Copy out exactly the lines from the one holding "List the shapes" through the one holding "Describe the next shape in this pattern.", ends included; omit images.

===== The records =====

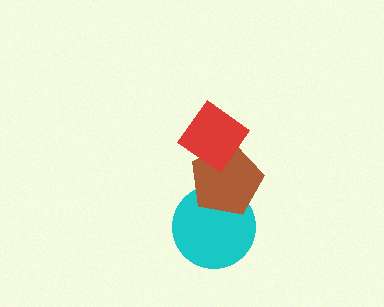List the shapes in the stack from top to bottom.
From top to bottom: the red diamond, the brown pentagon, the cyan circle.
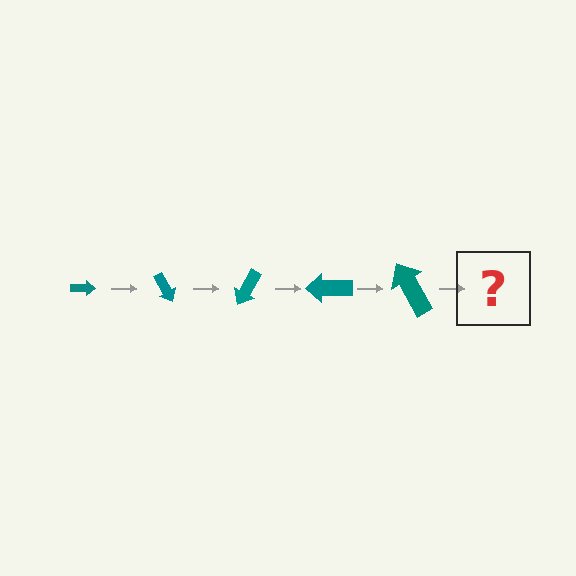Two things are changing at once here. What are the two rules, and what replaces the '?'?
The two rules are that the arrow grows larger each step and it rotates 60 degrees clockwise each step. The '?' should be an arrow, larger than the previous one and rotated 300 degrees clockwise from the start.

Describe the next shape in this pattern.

=====
===== The records =====

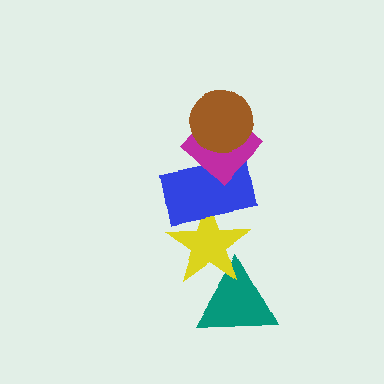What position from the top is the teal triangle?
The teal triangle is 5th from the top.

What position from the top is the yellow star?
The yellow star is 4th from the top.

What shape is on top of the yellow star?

=====
===== The records =====

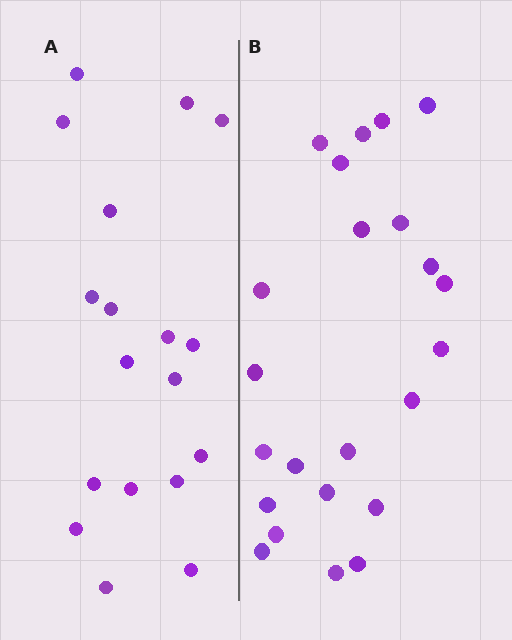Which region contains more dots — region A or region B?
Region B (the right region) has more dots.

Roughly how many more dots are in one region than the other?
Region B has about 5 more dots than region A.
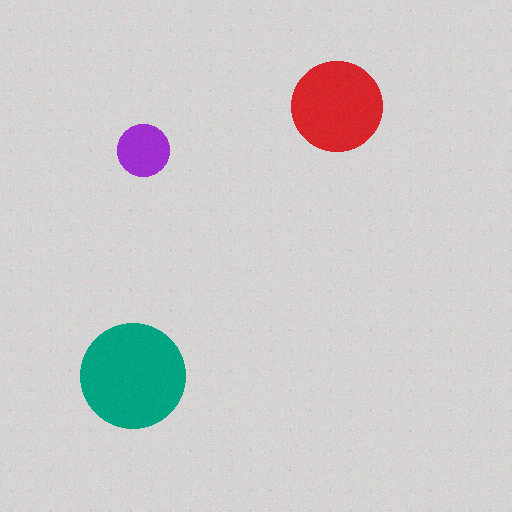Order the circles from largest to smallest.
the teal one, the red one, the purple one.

=====

Task response
List the shapes in the stack from top to bottom.
From top to bottom: the red diamond, the brown pentagon, the cyan circle.
Two things are changing at once here. What are the two rules, and what replaces the '?'?
The two rules are that the arrow grows larger each step and it rotates 60 degrees clockwise each step. The '?' should be an arrow, larger than the previous one and rotated 300 degrees clockwise from the start.

Describe the next shape in this pattern.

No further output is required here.